» What is required
Transcribe the lines exactly, beginning with the one that contains "Can you count" and ending with the final line of the records. Do not transcribe pictures.

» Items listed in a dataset
## BEGIN
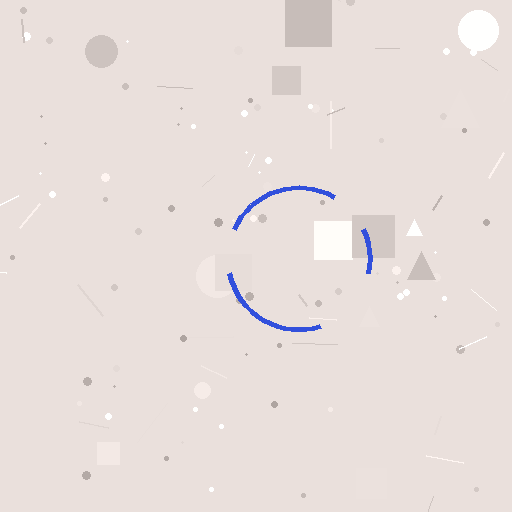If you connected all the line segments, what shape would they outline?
They would outline a circle.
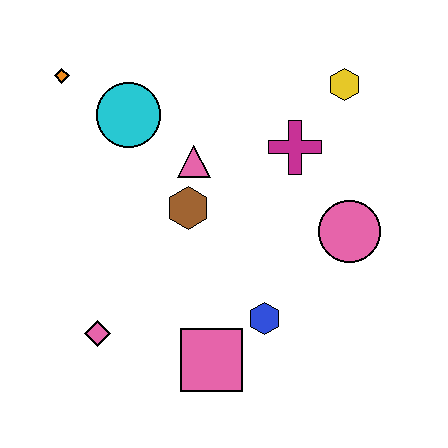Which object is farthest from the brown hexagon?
The yellow hexagon is farthest from the brown hexagon.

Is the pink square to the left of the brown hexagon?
No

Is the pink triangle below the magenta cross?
Yes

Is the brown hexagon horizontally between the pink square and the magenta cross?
No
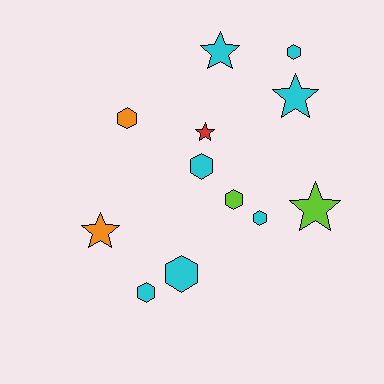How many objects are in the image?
There are 12 objects.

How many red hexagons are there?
There are no red hexagons.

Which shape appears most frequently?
Hexagon, with 7 objects.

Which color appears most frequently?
Cyan, with 7 objects.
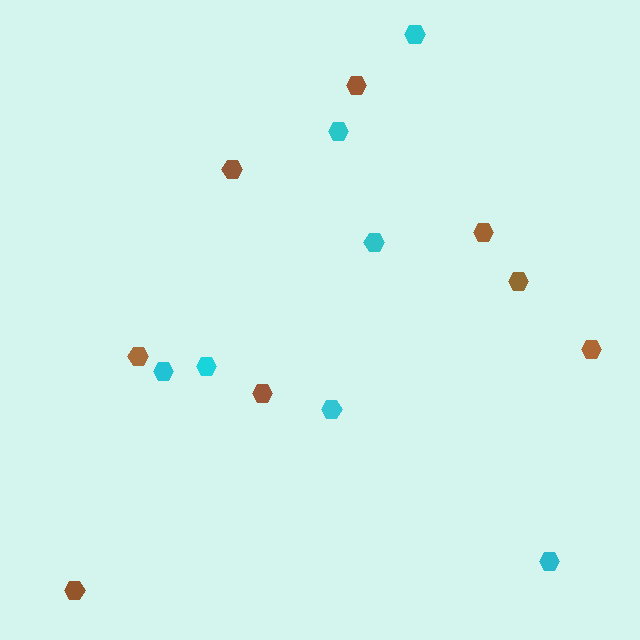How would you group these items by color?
There are 2 groups: one group of cyan hexagons (7) and one group of brown hexagons (8).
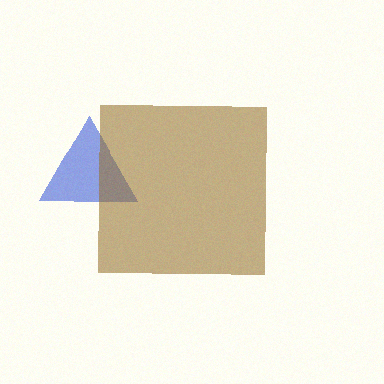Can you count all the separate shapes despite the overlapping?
Yes, there are 2 separate shapes.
## END
» Written solution
Can you count all the separate shapes despite the overlapping?
Yes, there are 2 separate shapes.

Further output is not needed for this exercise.